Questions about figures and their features
_ _ _ _
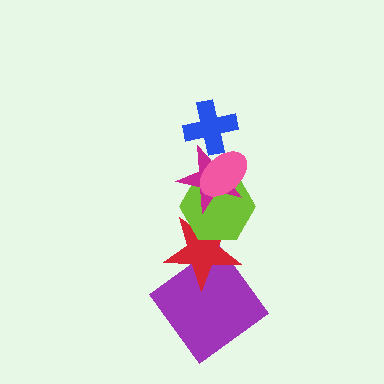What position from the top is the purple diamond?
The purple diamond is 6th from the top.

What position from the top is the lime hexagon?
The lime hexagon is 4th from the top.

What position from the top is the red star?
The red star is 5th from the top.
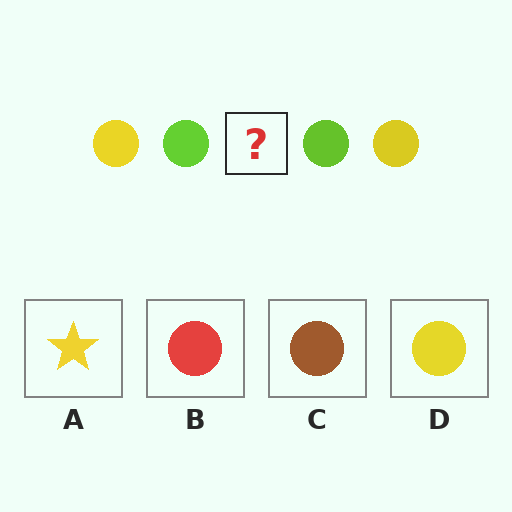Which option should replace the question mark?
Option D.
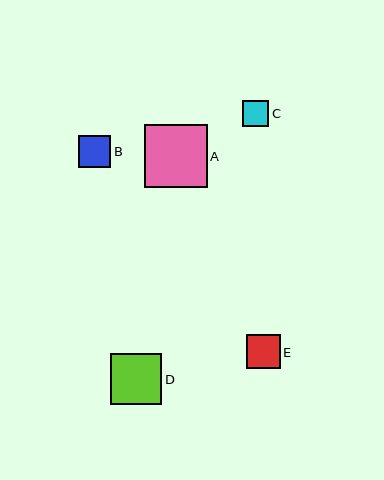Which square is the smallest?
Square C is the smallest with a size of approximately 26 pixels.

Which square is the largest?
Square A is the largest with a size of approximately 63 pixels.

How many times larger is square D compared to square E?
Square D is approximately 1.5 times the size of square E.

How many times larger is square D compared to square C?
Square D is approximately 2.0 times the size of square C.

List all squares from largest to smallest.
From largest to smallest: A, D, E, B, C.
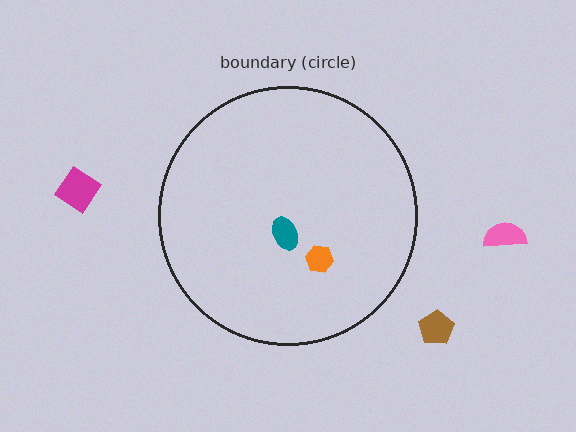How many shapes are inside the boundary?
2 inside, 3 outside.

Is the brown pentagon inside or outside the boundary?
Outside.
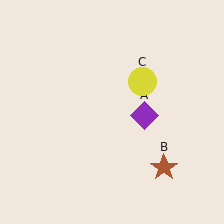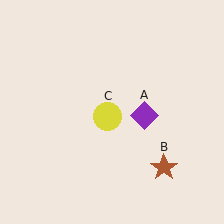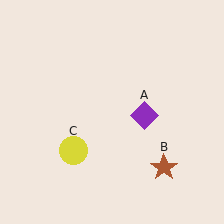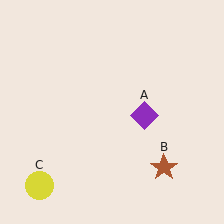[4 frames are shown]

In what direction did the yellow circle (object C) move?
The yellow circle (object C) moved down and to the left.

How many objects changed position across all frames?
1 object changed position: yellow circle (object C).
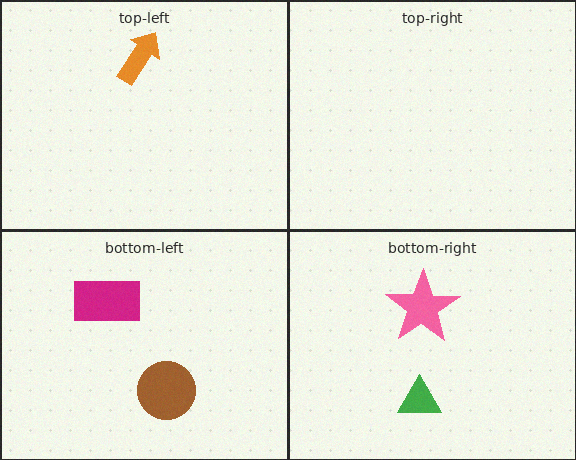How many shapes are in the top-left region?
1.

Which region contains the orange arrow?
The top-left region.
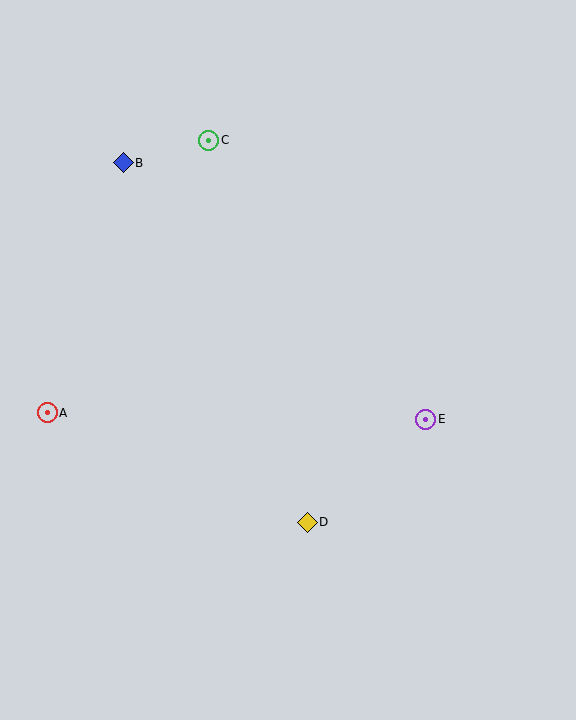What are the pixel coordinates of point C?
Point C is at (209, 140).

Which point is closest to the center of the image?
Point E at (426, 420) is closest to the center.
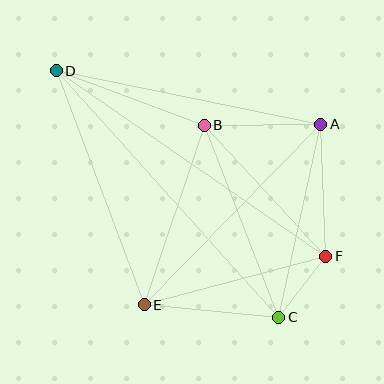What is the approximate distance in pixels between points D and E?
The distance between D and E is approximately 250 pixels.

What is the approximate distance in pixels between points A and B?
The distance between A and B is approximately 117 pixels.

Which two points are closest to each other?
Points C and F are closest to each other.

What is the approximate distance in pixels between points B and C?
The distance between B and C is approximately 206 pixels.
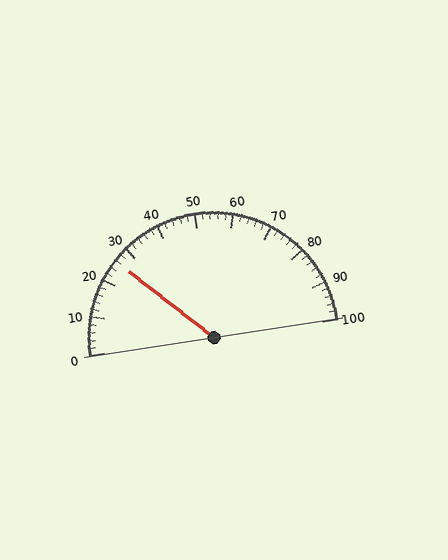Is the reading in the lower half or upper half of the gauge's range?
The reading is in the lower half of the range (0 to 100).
_ _ _ _
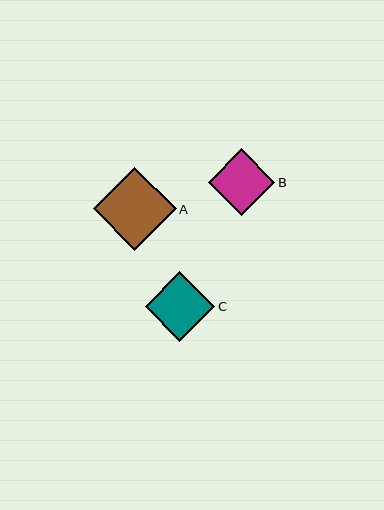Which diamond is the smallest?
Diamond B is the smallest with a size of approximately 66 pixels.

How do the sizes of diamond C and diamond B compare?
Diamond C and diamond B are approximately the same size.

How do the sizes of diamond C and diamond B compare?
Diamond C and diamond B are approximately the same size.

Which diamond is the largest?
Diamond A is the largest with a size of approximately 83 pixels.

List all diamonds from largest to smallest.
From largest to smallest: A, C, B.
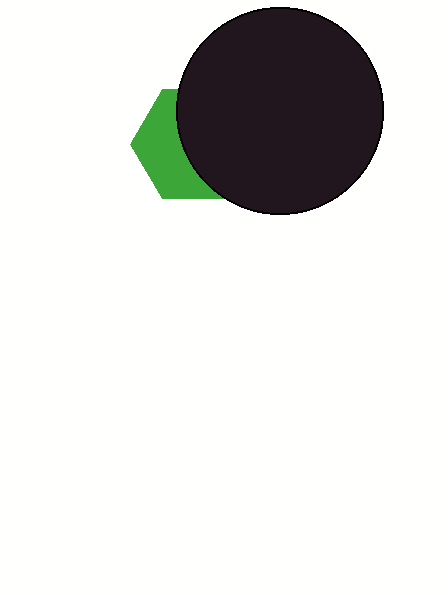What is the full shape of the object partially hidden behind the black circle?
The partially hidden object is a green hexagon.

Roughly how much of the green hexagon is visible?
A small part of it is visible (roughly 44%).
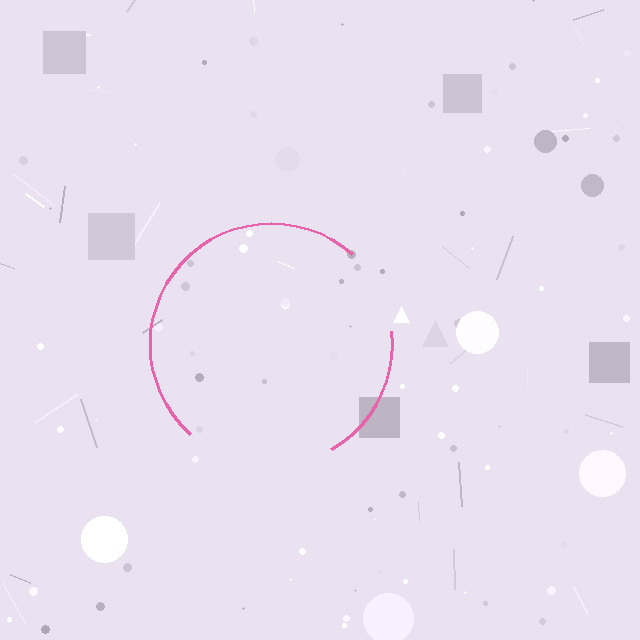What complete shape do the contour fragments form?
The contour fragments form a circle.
_ _ _ _
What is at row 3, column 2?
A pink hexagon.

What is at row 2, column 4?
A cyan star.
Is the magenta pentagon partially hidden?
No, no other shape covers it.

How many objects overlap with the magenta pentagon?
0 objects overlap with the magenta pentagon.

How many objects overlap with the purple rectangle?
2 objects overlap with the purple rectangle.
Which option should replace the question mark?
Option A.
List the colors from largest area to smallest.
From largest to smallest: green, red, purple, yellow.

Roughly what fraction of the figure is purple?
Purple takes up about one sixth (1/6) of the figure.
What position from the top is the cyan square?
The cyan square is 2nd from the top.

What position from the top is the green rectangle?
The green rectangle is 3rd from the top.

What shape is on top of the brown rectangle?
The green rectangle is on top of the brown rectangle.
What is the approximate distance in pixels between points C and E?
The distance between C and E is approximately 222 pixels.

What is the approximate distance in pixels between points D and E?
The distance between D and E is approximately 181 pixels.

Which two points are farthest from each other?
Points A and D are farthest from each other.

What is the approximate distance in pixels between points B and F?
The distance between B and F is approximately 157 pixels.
_ _ _ _
▶ [WHAT YOU WILL DO] Retype the lines above exactly as they appear, from the line containing "What position from the top is the purple" through the line containing "[4 frames are shown]", and leave out any pictures.

▶ [COMPLETE OUTPUT]
What position from the top is the purple diamond?
The purple diamond is 6th from the top.

What position from the top is the lime hexagon?
The lime hexagon is 4th from the top.

What position from the top is the red star?
The red star is 5th from the top.
Which option should replace the question mark?
Option D.
Which square is the smallest?
Square C is the smallest with a size of approximately 26 pixels.

Which square is the largest?
Square A is the largest with a size of approximately 63 pixels.

How many times larger is square D compared to square E?
Square D is approximately 1.5 times the size of square E.

How many times larger is square D compared to square C?
Square D is approximately 2.0 times the size of square C.

List all squares from largest to smallest.
From largest to smallest: A, D, E, B, C.
How many shapes are inside the boundary?
2 inside, 3 outside.

Is the brown pentagon inside or outside the boundary?
Outside.
[4 frames are shown]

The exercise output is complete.